Shape question data
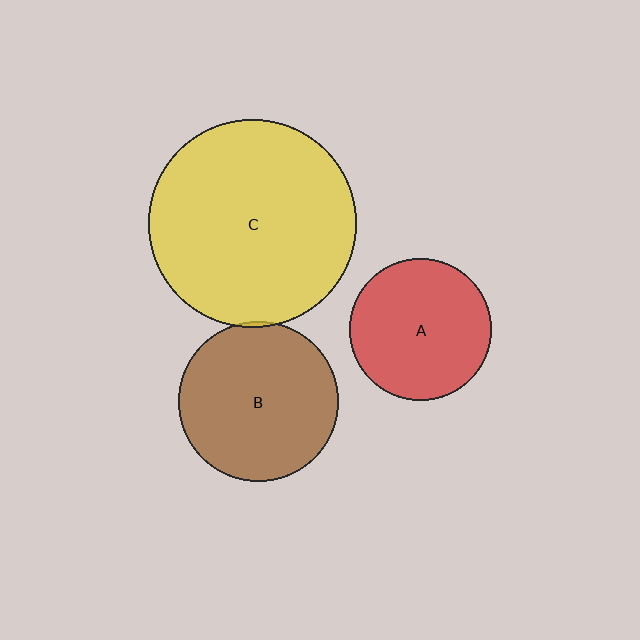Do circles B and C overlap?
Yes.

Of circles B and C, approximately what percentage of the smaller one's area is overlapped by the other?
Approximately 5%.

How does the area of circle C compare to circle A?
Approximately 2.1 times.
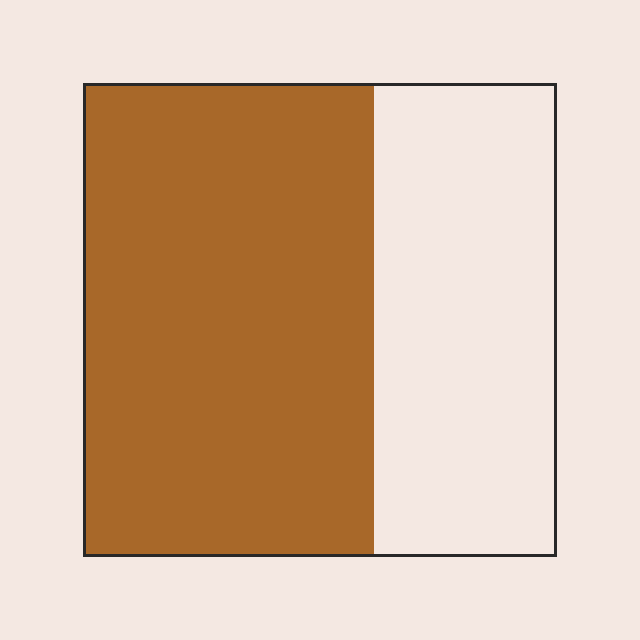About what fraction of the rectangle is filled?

--

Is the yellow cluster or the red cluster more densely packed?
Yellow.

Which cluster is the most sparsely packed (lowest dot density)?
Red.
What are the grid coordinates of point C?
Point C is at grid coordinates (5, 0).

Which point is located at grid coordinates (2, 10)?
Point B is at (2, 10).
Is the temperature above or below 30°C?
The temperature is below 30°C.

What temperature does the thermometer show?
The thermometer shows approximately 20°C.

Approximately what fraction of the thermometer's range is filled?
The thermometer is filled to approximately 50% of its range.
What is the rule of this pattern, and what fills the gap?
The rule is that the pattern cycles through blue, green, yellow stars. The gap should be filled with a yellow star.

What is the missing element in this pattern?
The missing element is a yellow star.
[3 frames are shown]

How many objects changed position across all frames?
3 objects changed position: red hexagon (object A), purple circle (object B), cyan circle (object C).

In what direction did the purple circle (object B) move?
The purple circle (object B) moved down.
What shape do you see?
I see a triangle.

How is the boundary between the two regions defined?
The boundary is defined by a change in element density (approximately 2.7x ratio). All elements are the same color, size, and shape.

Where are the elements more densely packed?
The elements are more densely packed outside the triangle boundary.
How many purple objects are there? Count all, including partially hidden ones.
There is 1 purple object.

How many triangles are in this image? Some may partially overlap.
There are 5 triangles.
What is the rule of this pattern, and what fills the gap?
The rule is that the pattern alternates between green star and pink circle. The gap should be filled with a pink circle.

TASK PROMPT: Omit the pictures. Extract exactly the lines that begin with the one holding "How does the" and end with the one holding "About what fraction", inclusive.

SOLUTION FOR THIS PROBLEM:
How does the area of circle C compare to circle A?
Approximately 2.1 times.
About what fraction of the rectangle is filled?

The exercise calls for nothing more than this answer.